> [Task]:
Below are some records; give them all again exactly, but not the pictures.

[Stored dataset items]
※ ※ ※

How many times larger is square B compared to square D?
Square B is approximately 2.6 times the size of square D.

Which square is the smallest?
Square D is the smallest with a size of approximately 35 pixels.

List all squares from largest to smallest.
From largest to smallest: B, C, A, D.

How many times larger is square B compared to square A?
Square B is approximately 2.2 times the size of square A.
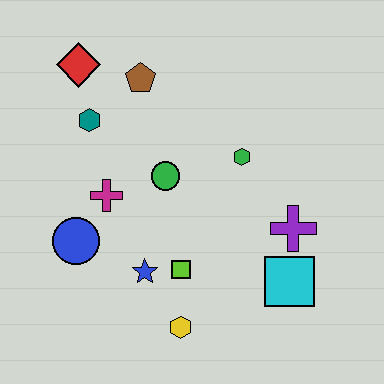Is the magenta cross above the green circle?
No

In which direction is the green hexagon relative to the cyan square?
The green hexagon is above the cyan square.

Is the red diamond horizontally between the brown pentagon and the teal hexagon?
No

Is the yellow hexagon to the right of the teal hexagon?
Yes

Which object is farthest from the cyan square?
The red diamond is farthest from the cyan square.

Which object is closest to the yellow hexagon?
The lime square is closest to the yellow hexagon.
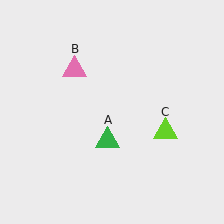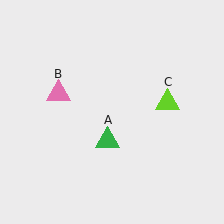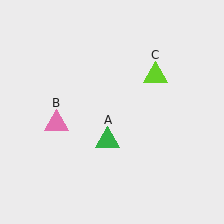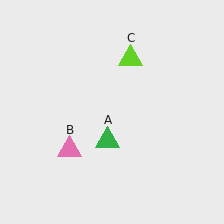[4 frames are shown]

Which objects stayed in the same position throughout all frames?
Green triangle (object A) remained stationary.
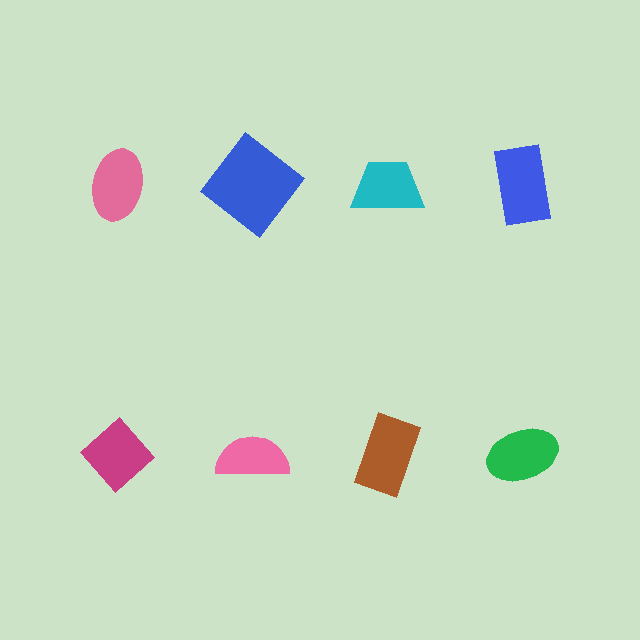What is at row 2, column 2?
A pink semicircle.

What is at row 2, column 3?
A brown rectangle.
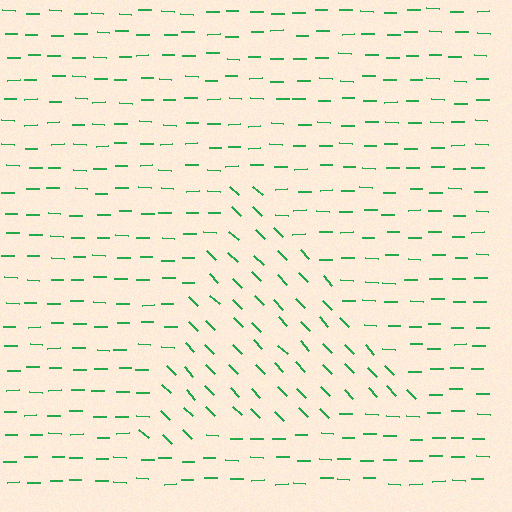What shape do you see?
I see a triangle.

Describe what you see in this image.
The image is filled with small green line segments. A triangle region in the image has lines oriented differently from the surrounding lines, creating a visible texture boundary.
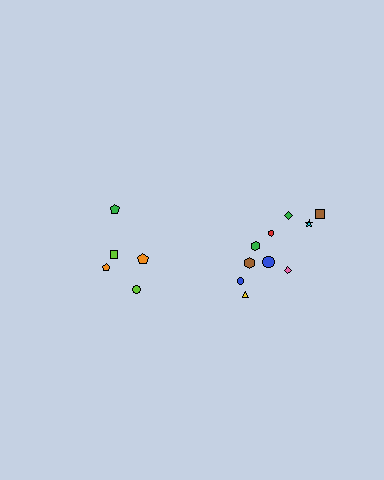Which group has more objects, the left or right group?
The right group.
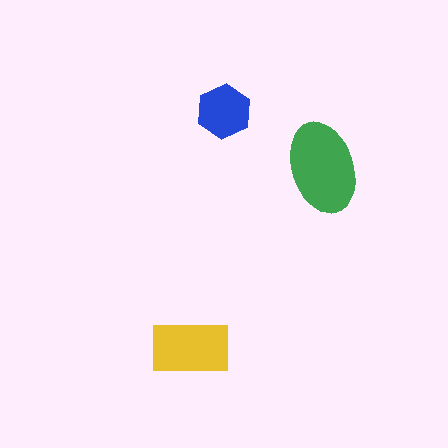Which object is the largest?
The green ellipse.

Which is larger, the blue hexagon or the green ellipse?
The green ellipse.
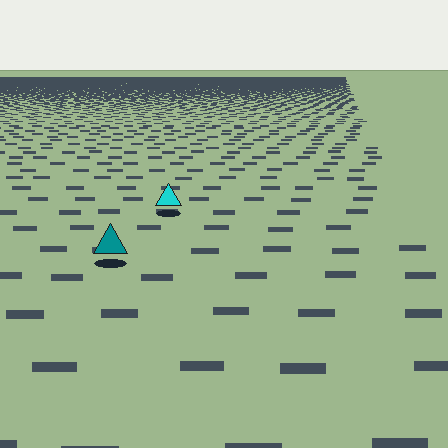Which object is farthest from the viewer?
The cyan triangle is farthest from the viewer. It appears smaller and the ground texture around it is denser.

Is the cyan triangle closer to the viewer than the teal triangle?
No. The teal triangle is closer — you can tell from the texture gradient: the ground texture is coarser near it.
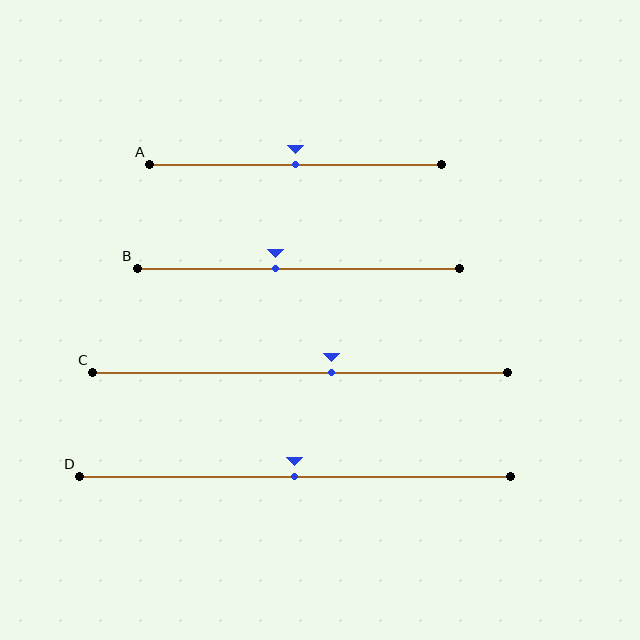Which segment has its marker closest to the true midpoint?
Segment A has its marker closest to the true midpoint.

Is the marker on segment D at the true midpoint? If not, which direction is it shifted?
Yes, the marker on segment D is at the true midpoint.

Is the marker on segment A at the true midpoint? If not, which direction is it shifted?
Yes, the marker on segment A is at the true midpoint.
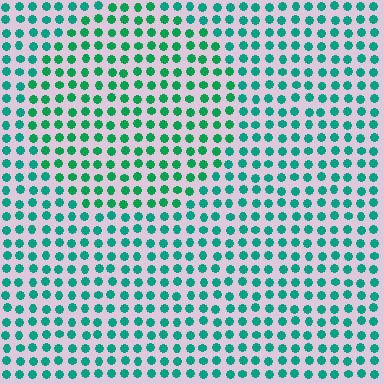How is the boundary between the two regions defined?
The boundary is defined purely by a slight shift in hue (about 21 degrees). Spacing, size, and orientation are identical on both sides.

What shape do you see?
I see a circle.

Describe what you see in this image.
The image is filled with small teal elements in a uniform arrangement. A circle-shaped region is visible where the elements are tinted to a slightly different hue, forming a subtle color boundary.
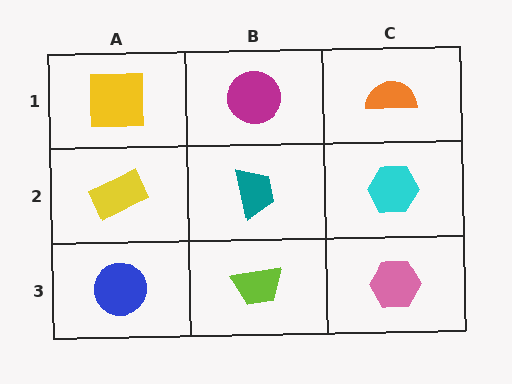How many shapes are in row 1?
3 shapes.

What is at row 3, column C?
A pink hexagon.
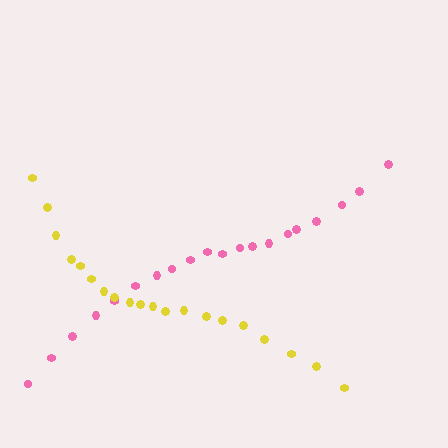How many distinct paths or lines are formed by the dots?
There are 2 distinct paths.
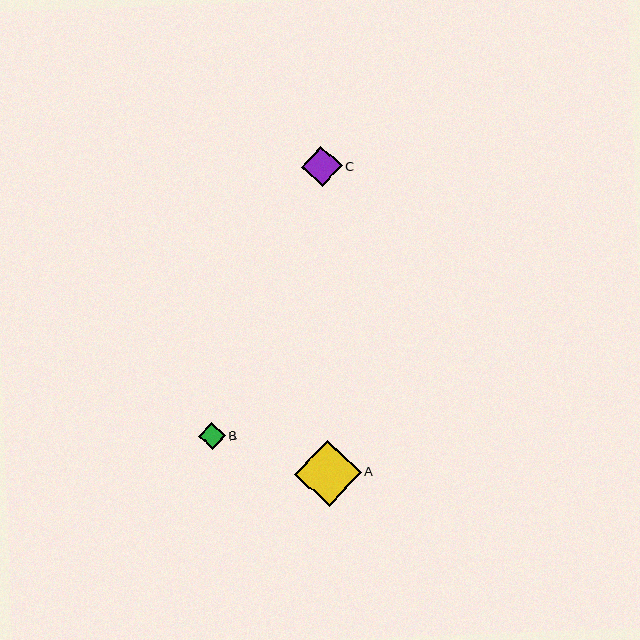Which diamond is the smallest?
Diamond B is the smallest with a size of approximately 27 pixels.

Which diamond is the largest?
Diamond A is the largest with a size of approximately 66 pixels.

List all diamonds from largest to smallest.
From largest to smallest: A, C, B.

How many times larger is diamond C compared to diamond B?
Diamond C is approximately 1.5 times the size of diamond B.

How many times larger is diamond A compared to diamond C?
Diamond A is approximately 1.6 times the size of diamond C.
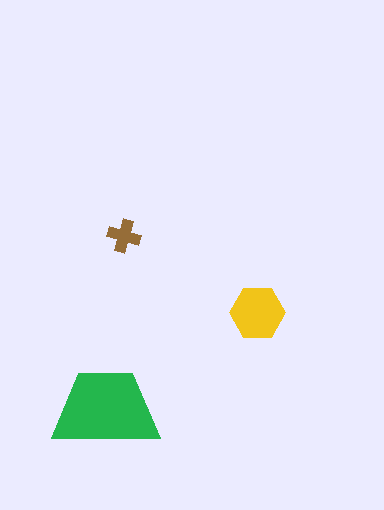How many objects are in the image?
There are 3 objects in the image.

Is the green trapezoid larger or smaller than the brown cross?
Larger.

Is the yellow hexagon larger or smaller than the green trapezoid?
Smaller.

※ ※ ※

> [Exercise output]:
How many times larger is square B compared to square D?
Square B is approximately 2.6 times the size of square D.

Which square is the smallest?
Square D is the smallest with a size of approximately 35 pixels.

List all squares from largest to smallest.
From largest to smallest: B, C, A, D.

How many times larger is square B compared to square A?
Square B is approximately 2.2 times the size of square A.
Is the magenta cross above the green circle?
No

In which direction is the green hexagon relative to the cyan square?
The green hexagon is above the cyan square.

Is the red diamond horizontally between the brown pentagon and the teal hexagon?
No

Is the yellow hexagon to the right of the teal hexagon?
Yes

Which object is farthest from the cyan square?
The red diamond is farthest from the cyan square.

Which object is closest to the yellow hexagon?
The lime square is closest to the yellow hexagon.
[4 frames are shown]

Which objects stayed in the same position throughout all frames?
Green triangle (object A) remained stationary.
What is at row 2, column 2?
A pink semicircle.

What is at row 2, column 3?
A brown rectangle.
What shape do you see?
I see a triangle.

Describe what you see in this image.
The image is filled with small green line segments. A triangle region in the image has lines oriented differently from the surrounding lines, creating a visible texture boundary.
Which group has more objects, the left or right group?
The right group.
Which object is the largest?
The green ellipse.

Which is larger, the blue hexagon or the green ellipse?
The green ellipse.
Which object is farthest from the viewer?
The cyan triangle is farthest from the viewer. It appears smaller and the ground texture around it is denser.

Is the cyan triangle closer to the viewer than the teal triangle?
No. The teal triangle is closer — you can tell from the texture gradient: the ground texture is coarser near it.
Which segment has its marker closest to the true midpoint?
Segment A has its marker closest to the true midpoint.

Is the marker on segment D at the true midpoint? If not, which direction is it shifted?
Yes, the marker on segment D is at the true midpoint.

Is the marker on segment A at the true midpoint? If not, which direction is it shifted?
Yes, the marker on segment A is at the true midpoint.
How is the boundary between the two regions defined?
The boundary is defined purely by a slight shift in hue (about 21 degrees). Spacing, size, and orientation are identical on both sides.

What shape do you see?
I see a circle.

Describe what you see in this image.
The image is filled with small teal elements in a uniform arrangement. A circle-shaped region is visible where the elements are tinted to a slightly different hue, forming a subtle color boundary.
How many shapes are in row 1?
3 shapes.

What is at row 3, column C?
A pink hexagon.
How many distinct paths or lines are formed by the dots?
There are 2 distinct paths.
Which diamond is the smallest?
Diamond B is the smallest with a size of approximately 27 pixels.

Which diamond is the largest?
Diamond A is the largest with a size of approximately 66 pixels.

List all diamonds from largest to smallest.
From largest to smallest: A, C, B.

How many times larger is diamond C compared to diamond B?
Diamond C is approximately 1.5 times the size of diamond B.

How many times larger is diamond A compared to diamond C?
Diamond A is approximately 1.6 times the size of diamond C.
How many objects are in the image?
There are 3 objects in the image.

Is the green trapezoid larger or smaller than the brown cross?
Larger.

Is the yellow hexagon larger or smaller than the green trapezoid?
Smaller.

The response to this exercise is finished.